[begin Provided data]

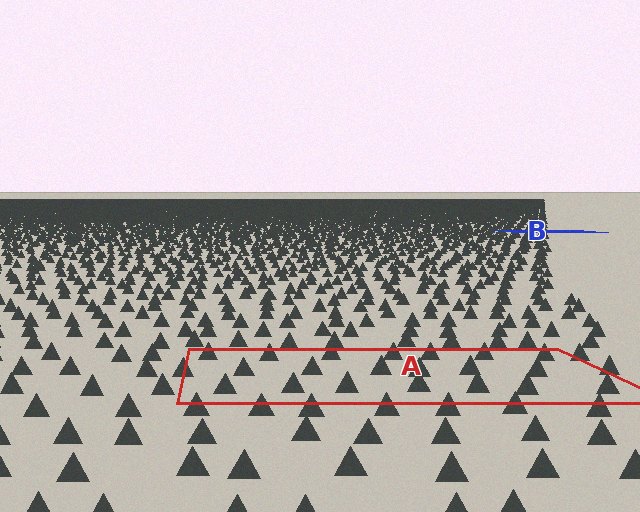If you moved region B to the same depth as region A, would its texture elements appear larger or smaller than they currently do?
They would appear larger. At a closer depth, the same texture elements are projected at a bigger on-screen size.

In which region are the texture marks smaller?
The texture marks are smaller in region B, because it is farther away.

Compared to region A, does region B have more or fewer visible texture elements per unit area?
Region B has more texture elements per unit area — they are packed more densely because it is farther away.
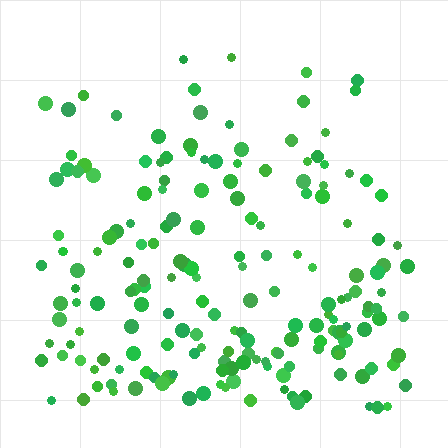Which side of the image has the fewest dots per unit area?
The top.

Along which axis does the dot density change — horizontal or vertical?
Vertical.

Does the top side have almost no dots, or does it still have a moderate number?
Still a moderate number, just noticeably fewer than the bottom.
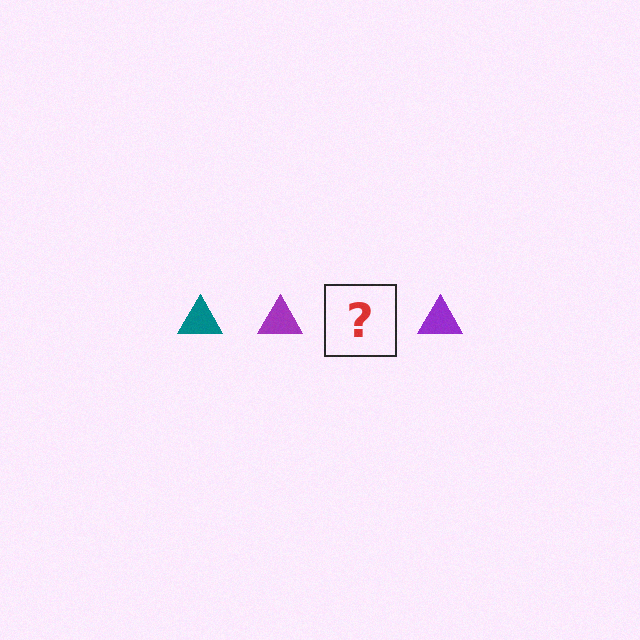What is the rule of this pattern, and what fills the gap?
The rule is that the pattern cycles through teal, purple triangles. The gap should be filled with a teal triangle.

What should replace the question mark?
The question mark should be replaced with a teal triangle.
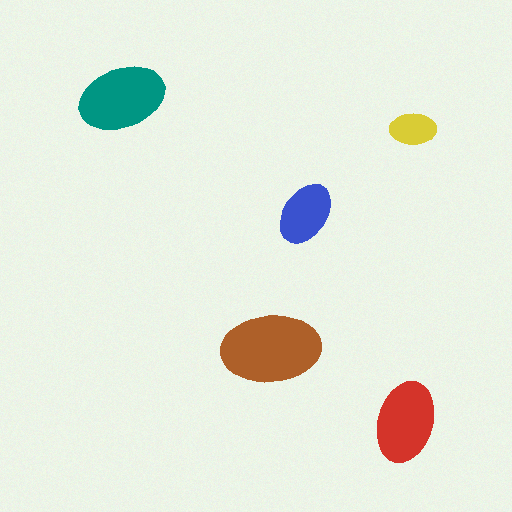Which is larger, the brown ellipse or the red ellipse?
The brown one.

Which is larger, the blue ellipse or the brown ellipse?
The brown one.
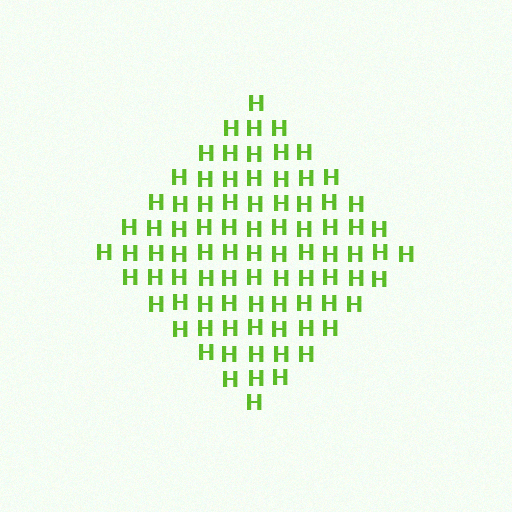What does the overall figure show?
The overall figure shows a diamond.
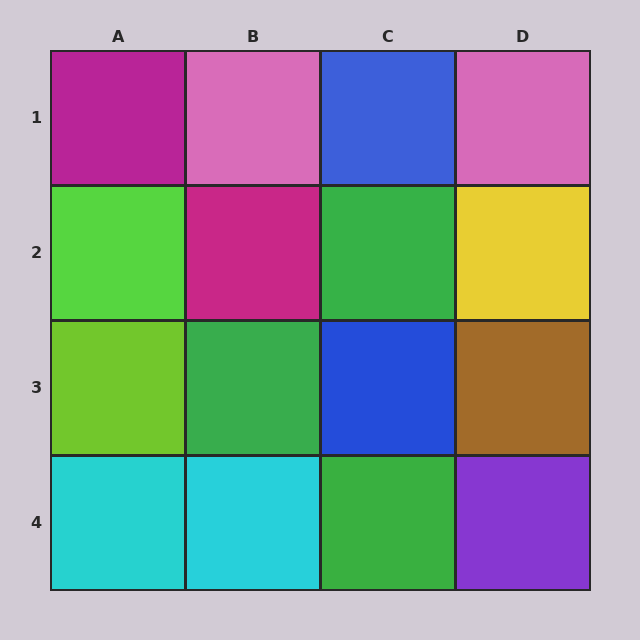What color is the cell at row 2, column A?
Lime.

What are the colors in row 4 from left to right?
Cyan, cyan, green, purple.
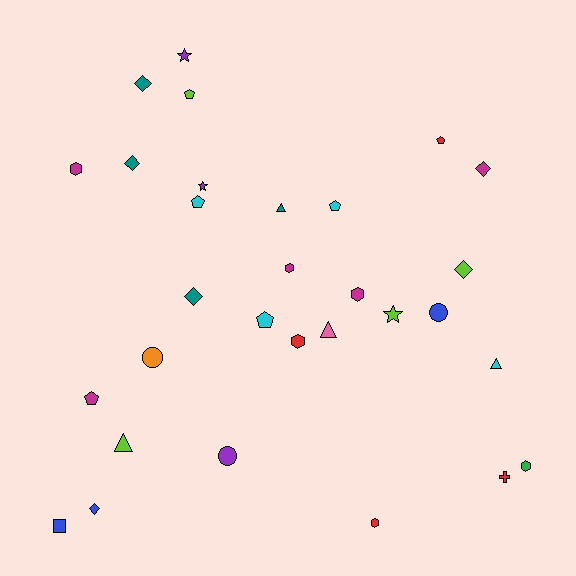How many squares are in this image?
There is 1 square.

[end Provided data]
[begin Provided data]

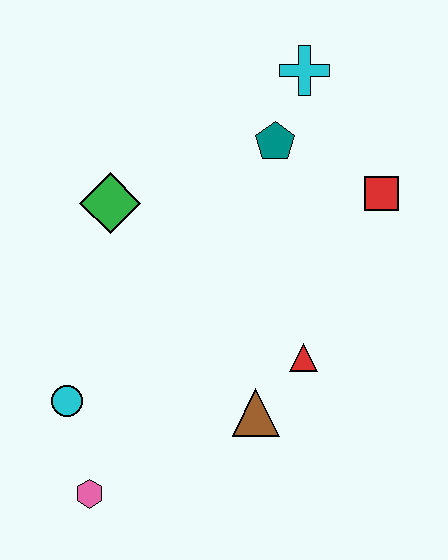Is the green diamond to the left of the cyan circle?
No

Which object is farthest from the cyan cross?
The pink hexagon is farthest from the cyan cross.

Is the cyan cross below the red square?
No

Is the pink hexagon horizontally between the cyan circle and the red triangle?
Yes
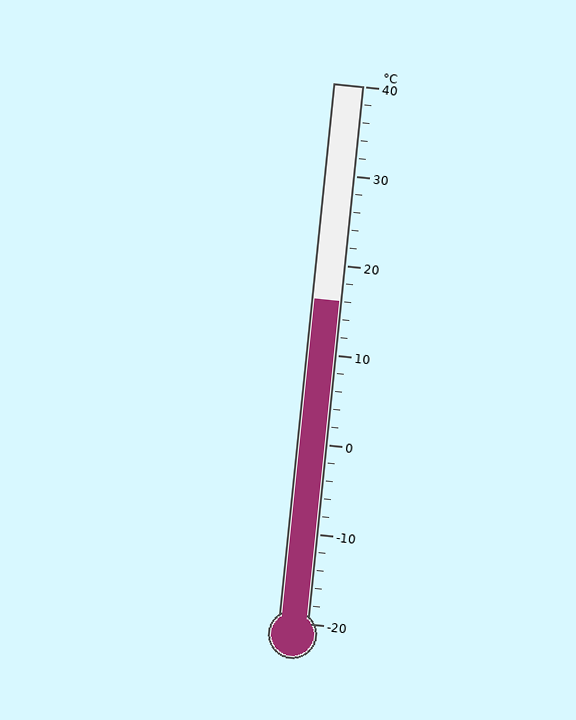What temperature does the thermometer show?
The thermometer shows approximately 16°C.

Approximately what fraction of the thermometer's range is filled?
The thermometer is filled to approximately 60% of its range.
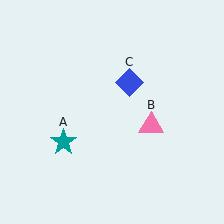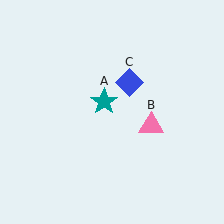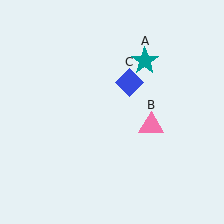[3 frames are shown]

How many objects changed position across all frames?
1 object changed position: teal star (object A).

[end Provided data]
[begin Provided data]

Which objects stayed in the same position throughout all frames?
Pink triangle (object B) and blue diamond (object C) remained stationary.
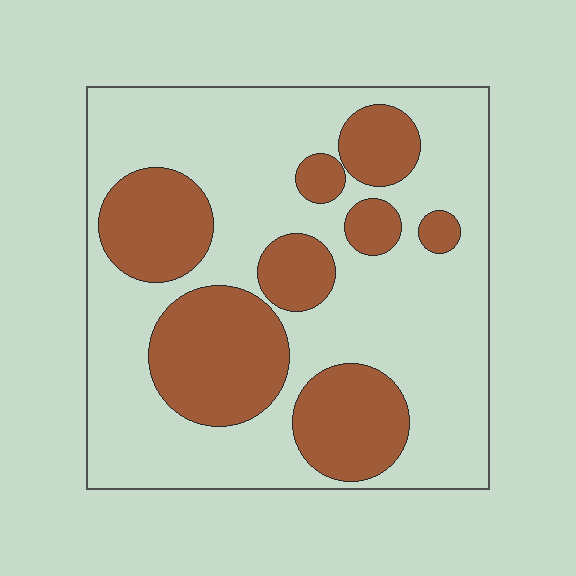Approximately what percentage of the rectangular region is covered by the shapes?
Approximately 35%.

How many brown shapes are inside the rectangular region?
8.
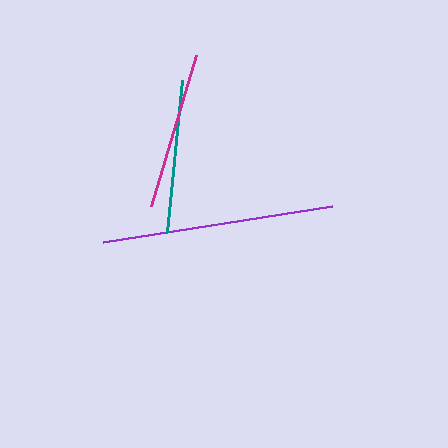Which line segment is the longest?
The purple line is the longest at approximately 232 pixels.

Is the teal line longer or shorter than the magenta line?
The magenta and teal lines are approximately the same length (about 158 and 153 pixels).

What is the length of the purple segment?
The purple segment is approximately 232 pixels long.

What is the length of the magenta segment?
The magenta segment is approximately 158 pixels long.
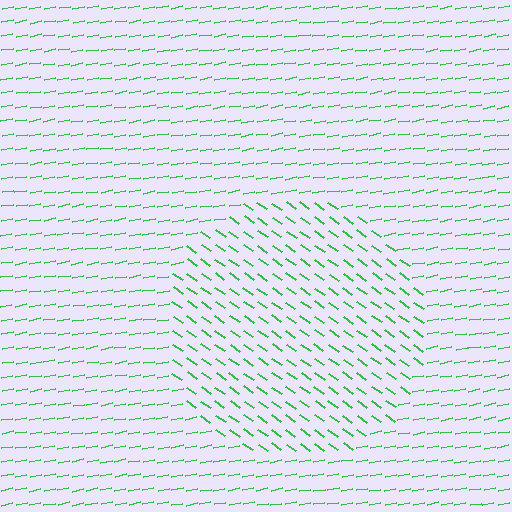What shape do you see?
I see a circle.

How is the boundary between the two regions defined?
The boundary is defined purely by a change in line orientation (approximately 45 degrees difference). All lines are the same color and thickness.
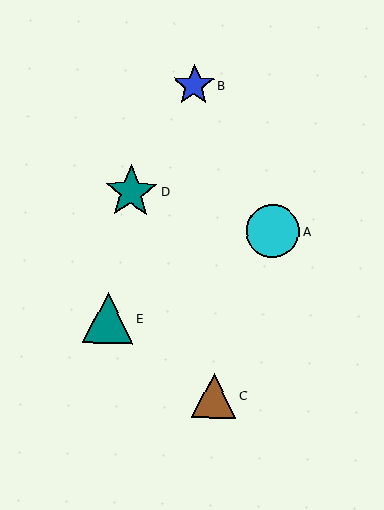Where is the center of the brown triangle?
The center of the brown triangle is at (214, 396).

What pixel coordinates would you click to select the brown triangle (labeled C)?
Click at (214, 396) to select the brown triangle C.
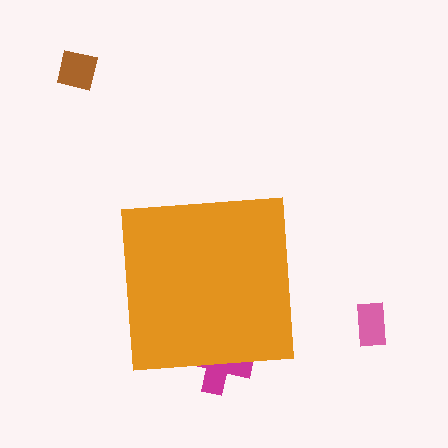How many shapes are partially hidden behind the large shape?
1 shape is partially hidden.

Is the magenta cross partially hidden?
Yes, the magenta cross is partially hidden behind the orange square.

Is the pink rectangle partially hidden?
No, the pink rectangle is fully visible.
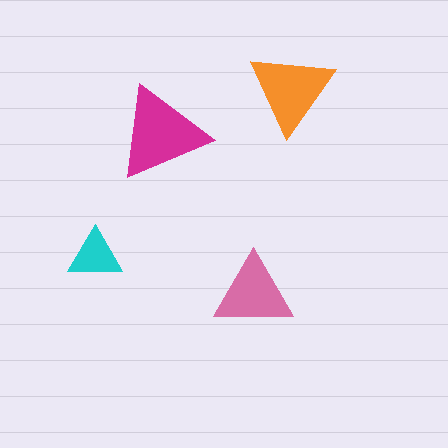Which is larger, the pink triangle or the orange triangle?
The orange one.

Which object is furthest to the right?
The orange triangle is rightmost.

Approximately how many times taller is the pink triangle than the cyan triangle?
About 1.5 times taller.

[end Provided data]

## Your instructions
Set down, without pictures, the lines between the line holding "What temperature does the thermometer show?" and the line holding "[3 frames are shown]", both inclusive.

## Solution to this exercise
What temperature does the thermometer show?
The thermometer shows approximately 16°C.

Approximately what fraction of the thermometer's range is filled?
The thermometer is filled to approximately 60% of its range.
[3 frames are shown]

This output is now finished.